The records below must be output exactly, without pictures.

──────── SUPPLIED DATA

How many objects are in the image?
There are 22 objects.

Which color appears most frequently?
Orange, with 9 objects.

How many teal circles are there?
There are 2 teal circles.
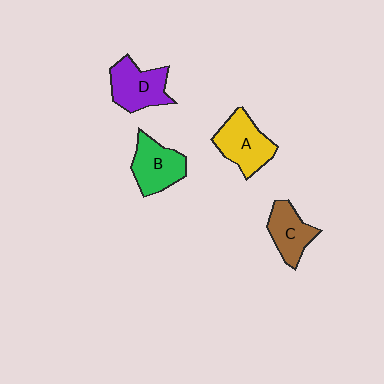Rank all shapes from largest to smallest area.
From largest to smallest: A (yellow), D (purple), B (green), C (brown).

────────────────

(RESULT FOR THIS EXERCISE):
How many objects are in the image?
There are 22 objects.

Which color appears most frequently?
Orange, with 9 objects.

How many teal circles are there?
There are 2 teal circles.
Rank all shapes from largest to smallest area.
From largest to smallest: A (yellow), D (purple), B (green), C (brown).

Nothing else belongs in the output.